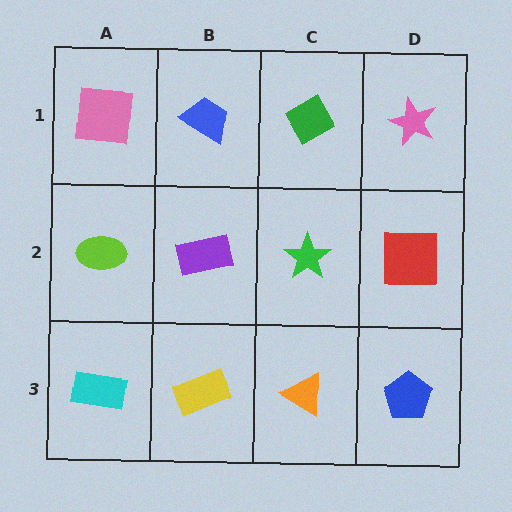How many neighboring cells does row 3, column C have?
3.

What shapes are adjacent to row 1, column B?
A purple rectangle (row 2, column B), a pink square (row 1, column A), a green diamond (row 1, column C).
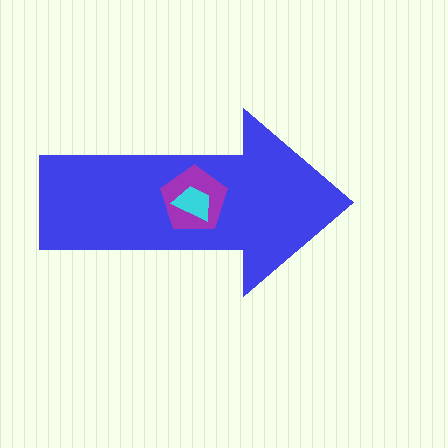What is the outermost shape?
The blue arrow.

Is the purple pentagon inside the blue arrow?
Yes.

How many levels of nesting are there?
3.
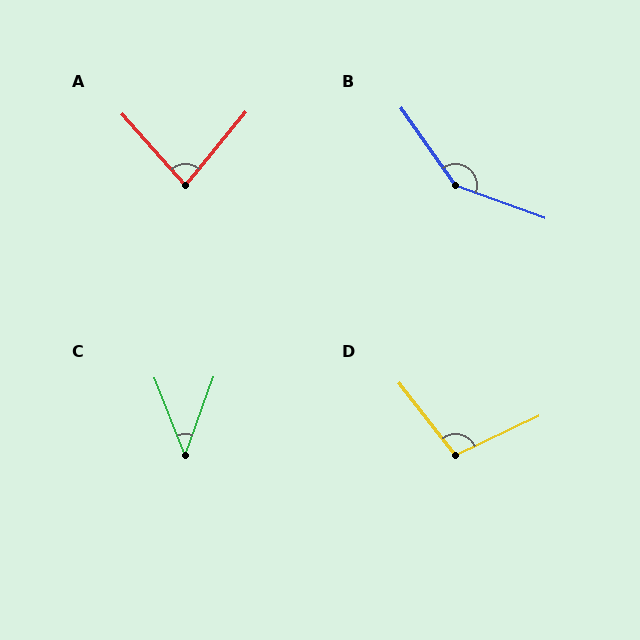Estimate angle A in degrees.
Approximately 81 degrees.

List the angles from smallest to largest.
C (42°), A (81°), D (103°), B (145°).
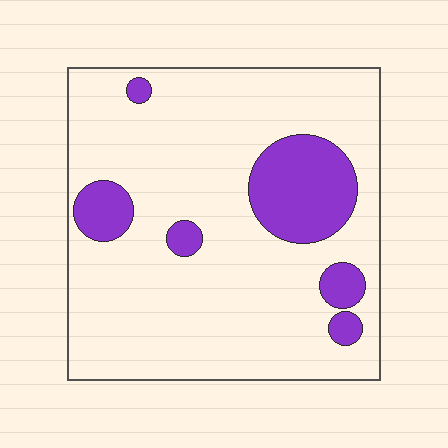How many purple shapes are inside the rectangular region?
6.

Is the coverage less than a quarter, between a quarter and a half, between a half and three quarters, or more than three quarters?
Less than a quarter.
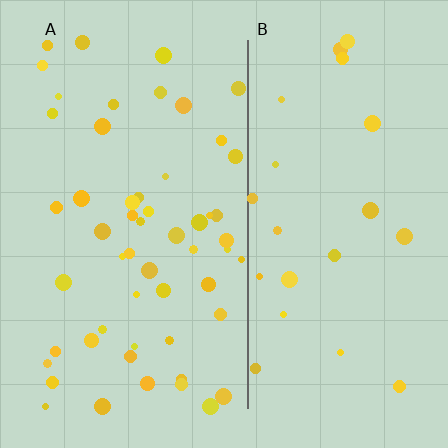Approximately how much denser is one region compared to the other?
Approximately 2.5× — region A over region B.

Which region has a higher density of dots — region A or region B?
A (the left).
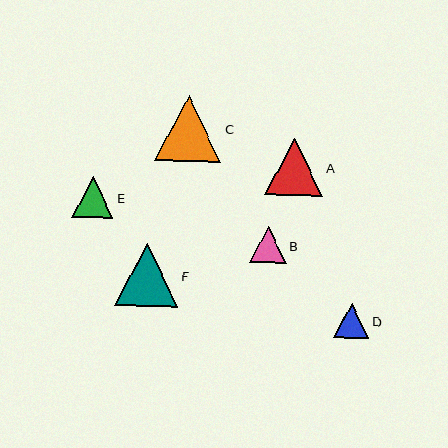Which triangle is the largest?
Triangle C is the largest with a size of approximately 67 pixels.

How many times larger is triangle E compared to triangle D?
Triangle E is approximately 1.2 times the size of triangle D.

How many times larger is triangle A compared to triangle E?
Triangle A is approximately 1.4 times the size of triangle E.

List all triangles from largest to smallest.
From largest to smallest: C, F, A, E, B, D.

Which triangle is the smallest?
Triangle D is the smallest with a size of approximately 35 pixels.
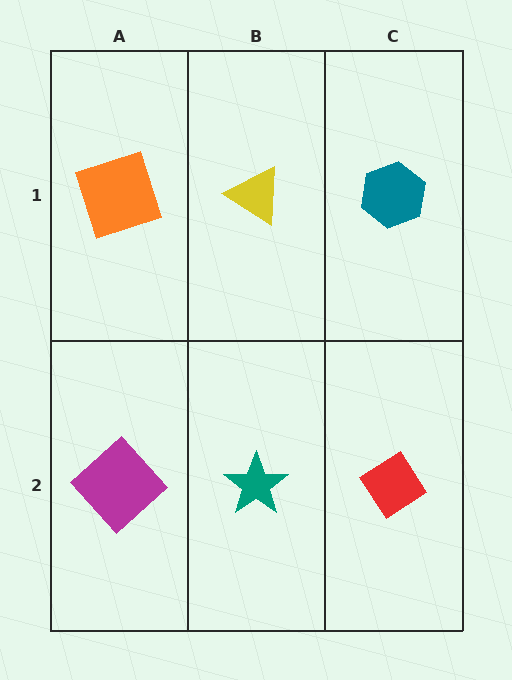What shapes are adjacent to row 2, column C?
A teal hexagon (row 1, column C), a teal star (row 2, column B).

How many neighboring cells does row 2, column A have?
2.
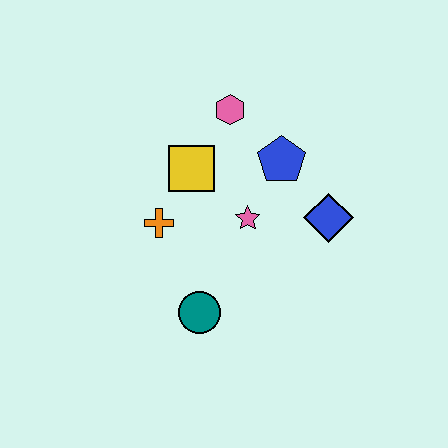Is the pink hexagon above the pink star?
Yes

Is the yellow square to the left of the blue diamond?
Yes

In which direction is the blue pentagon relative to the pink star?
The blue pentagon is above the pink star.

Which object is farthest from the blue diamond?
The orange cross is farthest from the blue diamond.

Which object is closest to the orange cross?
The yellow square is closest to the orange cross.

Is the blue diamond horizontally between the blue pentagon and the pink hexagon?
No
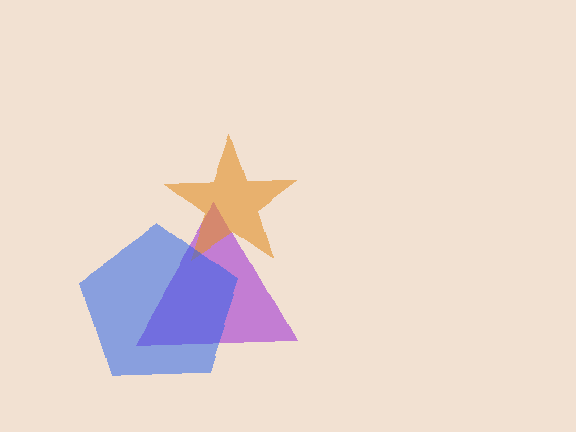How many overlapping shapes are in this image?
There are 3 overlapping shapes in the image.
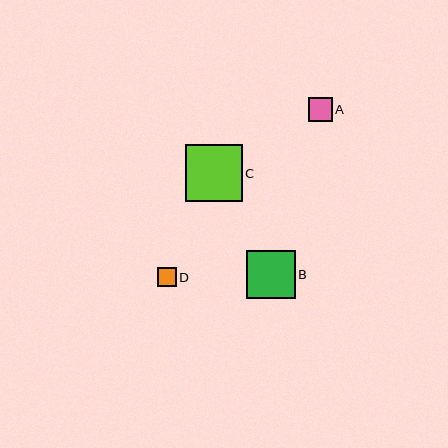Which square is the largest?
Square C is the largest with a size of approximately 57 pixels.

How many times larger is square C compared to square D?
Square C is approximately 3.0 times the size of square D.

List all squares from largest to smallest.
From largest to smallest: C, B, A, D.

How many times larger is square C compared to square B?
Square C is approximately 1.2 times the size of square B.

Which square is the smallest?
Square D is the smallest with a size of approximately 19 pixels.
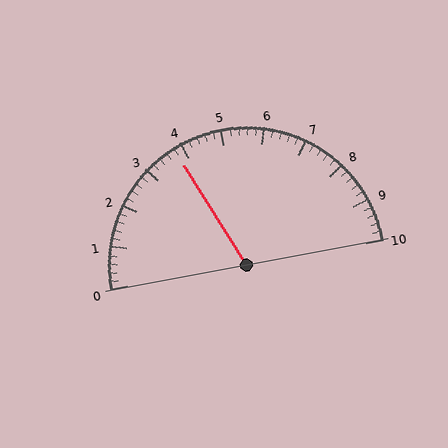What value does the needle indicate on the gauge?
The needle indicates approximately 3.8.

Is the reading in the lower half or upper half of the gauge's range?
○ ○ ○ ○
Your copy should hold exactly and only the lines from the one containing "Which object is farthest" through the end of the material, inclusive, repeated word for word and without pictures.

Which object is farthest from the blue diamond?
The orange cross is farthest from the blue diamond.

Which object is closest to the orange cross?
The yellow square is closest to the orange cross.

Is the blue diamond horizontally between the blue pentagon and the pink hexagon?
No
How many overlapping shapes are in this image?
There are 3 overlapping shapes in the image.
Which square is the largest?
Square C is the largest with a size of approximately 57 pixels.

How many times larger is square C compared to square D?
Square C is approximately 3.0 times the size of square D.

List all squares from largest to smallest.
From largest to smallest: C, B, A, D.

How many times larger is square C compared to square B?
Square C is approximately 1.2 times the size of square B.

Which square is the smallest?
Square D is the smallest with a size of approximately 19 pixels.
What value does the needle indicate on the gauge?
The needle indicates approximately 3.8.

Is the reading in the lower half or upper half of the gauge's range?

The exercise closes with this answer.